• [What you have to do]: Exactly as they appear, output all of the entries.

• [Entries shown]:
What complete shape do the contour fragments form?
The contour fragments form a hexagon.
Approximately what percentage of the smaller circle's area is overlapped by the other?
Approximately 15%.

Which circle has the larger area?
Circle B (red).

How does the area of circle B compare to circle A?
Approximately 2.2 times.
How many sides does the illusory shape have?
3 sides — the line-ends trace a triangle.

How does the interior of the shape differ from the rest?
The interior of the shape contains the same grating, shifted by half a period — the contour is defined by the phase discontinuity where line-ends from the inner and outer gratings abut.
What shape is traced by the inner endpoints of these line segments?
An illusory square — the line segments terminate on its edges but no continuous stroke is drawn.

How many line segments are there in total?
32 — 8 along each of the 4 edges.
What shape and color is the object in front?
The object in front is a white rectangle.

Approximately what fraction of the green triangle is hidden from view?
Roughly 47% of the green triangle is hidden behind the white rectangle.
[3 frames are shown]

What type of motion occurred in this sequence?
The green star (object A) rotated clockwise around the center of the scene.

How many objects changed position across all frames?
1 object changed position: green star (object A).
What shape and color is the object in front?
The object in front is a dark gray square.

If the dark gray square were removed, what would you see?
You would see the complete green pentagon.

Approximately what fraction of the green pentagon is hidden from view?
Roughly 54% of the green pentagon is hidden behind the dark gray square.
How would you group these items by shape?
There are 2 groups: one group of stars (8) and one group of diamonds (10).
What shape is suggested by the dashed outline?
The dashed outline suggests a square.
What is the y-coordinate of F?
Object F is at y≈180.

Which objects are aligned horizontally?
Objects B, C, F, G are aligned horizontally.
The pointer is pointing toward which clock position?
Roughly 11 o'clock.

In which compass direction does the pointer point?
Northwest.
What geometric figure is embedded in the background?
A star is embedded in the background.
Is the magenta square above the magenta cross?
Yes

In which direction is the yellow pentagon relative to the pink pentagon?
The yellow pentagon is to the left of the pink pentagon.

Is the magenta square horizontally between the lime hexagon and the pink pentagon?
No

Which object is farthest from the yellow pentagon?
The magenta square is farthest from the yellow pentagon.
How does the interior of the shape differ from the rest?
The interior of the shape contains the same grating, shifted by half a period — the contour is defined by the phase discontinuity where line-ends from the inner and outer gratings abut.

• [The output]:
What complete shape do the contour fragments form?
The contour fragments form a hexagon.
Approximately what percentage of the smaller circle's area is overlapped by the other?
Approximately 15%.

Which circle has the larger area?
Circle B (red).

How does the area of circle B compare to circle A?
Approximately 2.2 times.
How many sides does the illusory shape have?
3 sides — the line-ends trace a triangle.

How does the interior of the shape differ from the rest?
The interior of the shape contains the same grating, shifted by half a period — the contour is defined by the phase discontinuity where line-ends from the inner and outer gratings abut.
What shape is traced by the inner endpoints of these line segments?
An illusory square — the line segments terminate on its edges but no continuous stroke is drawn.

How many line segments are there in total?
32 — 8 along each of the 4 edges.
What shape and color is the object in front?
The object in front is a white rectangle.

Approximately what fraction of the green triangle is hidden from view?
Roughly 47% of the green triangle is hidden behind the white rectangle.
[3 frames are shown]

What type of motion occurred in this sequence?
The green star (object A) rotated clockwise around the center of the scene.

How many objects changed position across all frames?
1 object changed position: green star (object A).
What shape and color is the object in front?
The object in front is a dark gray square.

If the dark gray square were removed, what would you see?
You would see the complete green pentagon.

Approximately what fraction of the green pentagon is hidden from view?
Roughly 54% of the green pentagon is hidden behind the dark gray square.
How would you group these items by shape?
There are 2 groups: one group of stars (8) and one group of diamonds (10).
What shape is suggested by the dashed outline?
The dashed outline suggests a square.
What is the y-coordinate of F?
Object F is at y≈180.

Which objects are aligned horizontally?
Objects B, C, F, G are aligned horizontally.
The pointer is pointing toward which clock position?
Roughly 11 o'clock.

In which compass direction does the pointer point?
Northwest.
What geometric figure is embedded in the background?
A star is embedded in the background.
Is the magenta square above the magenta cross?
Yes

In which direction is the yellow pentagon relative to the pink pentagon?
The yellow pentagon is to the left of the pink pentagon.

Is the magenta square horizontally between the lime hexagon and the pink pentagon?
No

Which object is farthest from the yellow pentagon?
The magenta square is farthest from the yellow pentagon.
How does the interior of the shape differ from the rest?
The interior of the shape contains the same grating, shifted by half a period — the contour is defined by the phase discontinuity where line-ends from the inner and outer gratings abut.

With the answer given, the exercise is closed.